═════ DATA TO USE ═════

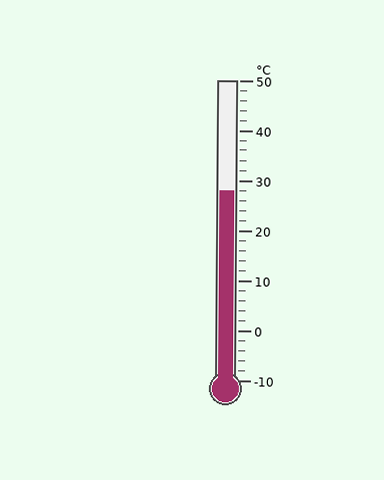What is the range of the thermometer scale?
The thermometer scale ranges from -10°C to 50°C.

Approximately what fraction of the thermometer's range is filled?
The thermometer is filled to approximately 65% of its range.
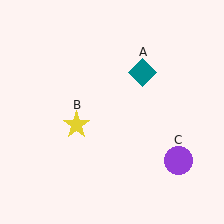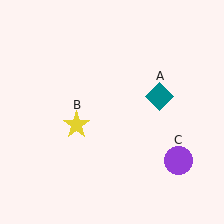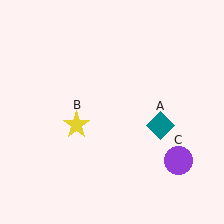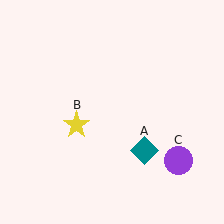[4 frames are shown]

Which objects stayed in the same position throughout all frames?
Yellow star (object B) and purple circle (object C) remained stationary.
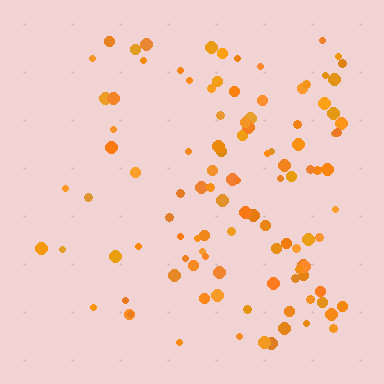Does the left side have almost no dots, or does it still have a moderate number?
Still a moderate number, just noticeably fewer than the right.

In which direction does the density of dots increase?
From left to right, with the right side densest.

═════

### YOUR TASK
Only the lines from the one containing "[4 frames are shown]" through the last line of the entries above belong in the copy; reproduce them exactly and drop every picture.

### THE RESPONSE
[4 frames are shown]

Which objects stayed in the same position throughout all frames?
Yellow star (object B) and purple circle (object C) remained stationary.
Does the left side have almost no dots, or does it still have a moderate number?
Still a moderate number, just noticeably fewer than the right.

In which direction does the density of dots increase?
From left to right, with the right side densest.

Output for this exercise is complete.